■ Work to do
Copy out only the lines running from the one that contains "[Two images are shown]" through the end of the listing. Pictures stay out.

■ Dataset entries
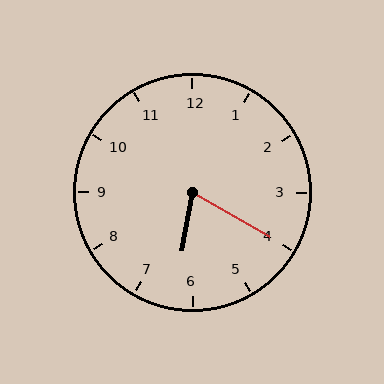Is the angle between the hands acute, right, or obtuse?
It is acute.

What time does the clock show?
6:20.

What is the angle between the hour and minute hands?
Approximately 70 degrees.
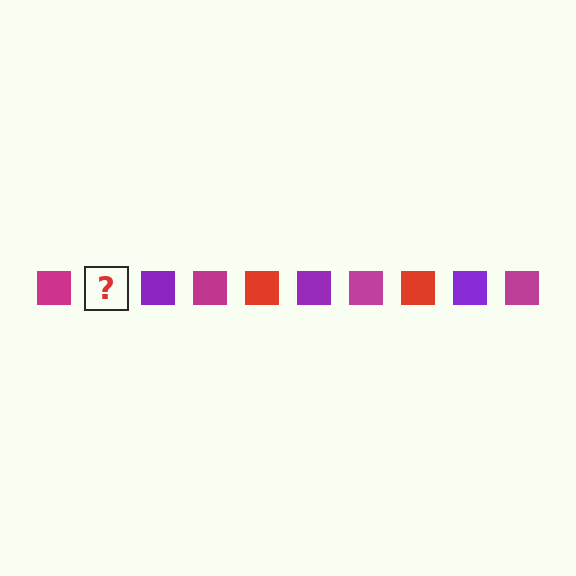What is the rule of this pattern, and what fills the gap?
The rule is that the pattern cycles through magenta, red, purple squares. The gap should be filled with a red square.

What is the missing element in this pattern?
The missing element is a red square.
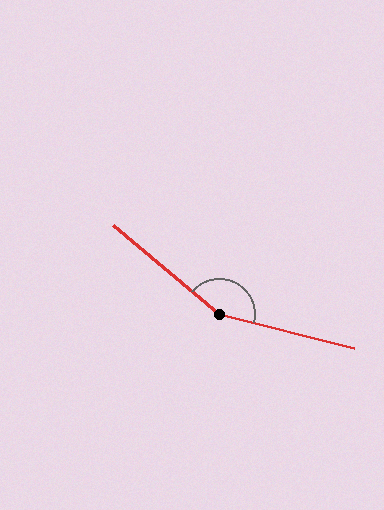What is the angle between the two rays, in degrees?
Approximately 154 degrees.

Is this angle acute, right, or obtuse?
It is obtuse.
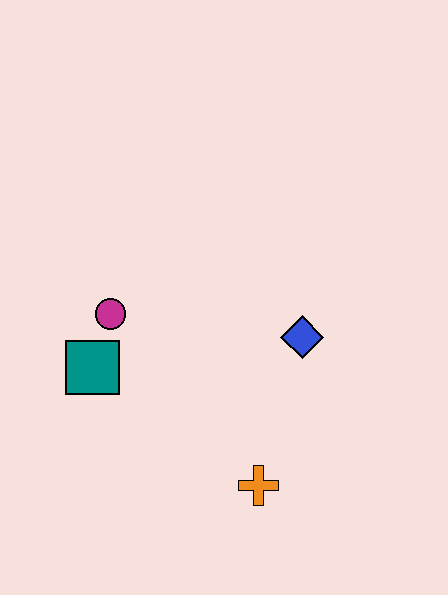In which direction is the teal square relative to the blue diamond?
The teal square is to the left of the blue diamond.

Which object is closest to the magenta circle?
The teal square is closest to the magenta circle.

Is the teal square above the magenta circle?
No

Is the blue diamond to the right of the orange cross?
Yes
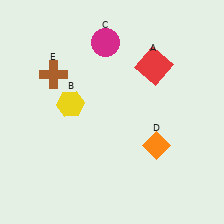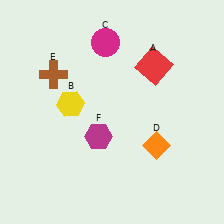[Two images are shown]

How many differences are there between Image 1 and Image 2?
There is 1 difference between the two images.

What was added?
A magenta hexagon (F) was added in Image 2.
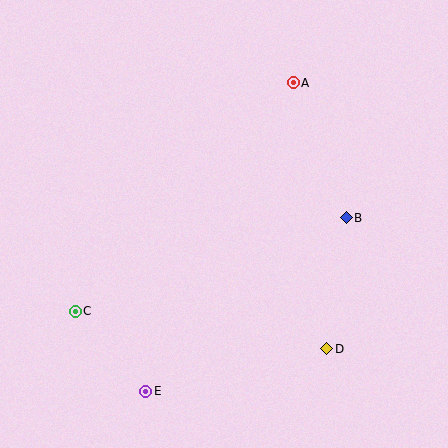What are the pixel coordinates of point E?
Point E is at (146, 391).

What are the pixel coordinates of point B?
Point B is at (346, 218).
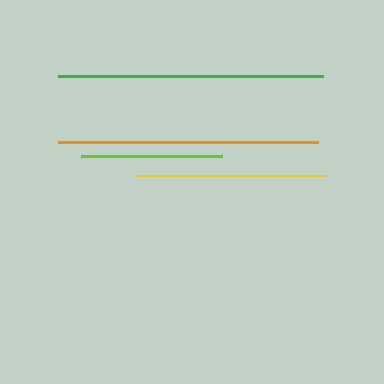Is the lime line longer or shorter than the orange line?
The orange line is longer than the lime line.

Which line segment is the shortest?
The lime line is the shortest at approximately 141 pixels.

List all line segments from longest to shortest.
From longest to shortest: green and orange (about equal), yellow, lime.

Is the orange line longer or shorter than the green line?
The green and orange lines are approximately the same length (about 265 and 261 pixels).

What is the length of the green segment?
The green segment is approximately 265 pixels long.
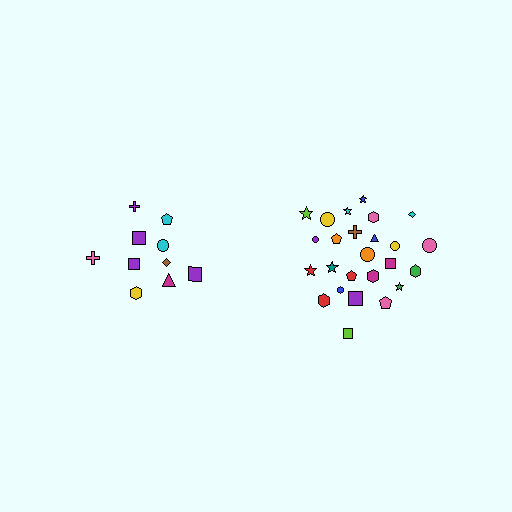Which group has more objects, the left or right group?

■ Response to the task
[Two images are shown]

How many differences are there between Image 1 and Image 2?
There is 1 difference between the two images.

What was added?
A magenta hexagon (F) was added in Image 2.
What are the pixel coordinates of point E?
Point E is at (146, 391).

What are the pixel coordinates of point B?
Point B is at (346, 218).
Is the lime line longer or shorter than the orange line?
The orange line is longer than the lime line.

Which line segment is the shortest?
The lime line is the shortest at approximately 141 pixels.

List all line segments from longest to shortest.
From longest to shortest: green and orange (about equal), yellow, lime.

Is the orange line longer or shorter than the green line?
The green and orange lines are approximately the same length (about 265 and 261 pixels).

What is the length of the green segment?
The green segment is approximately 265 pixels long.
Which group has more objects, the left or right group?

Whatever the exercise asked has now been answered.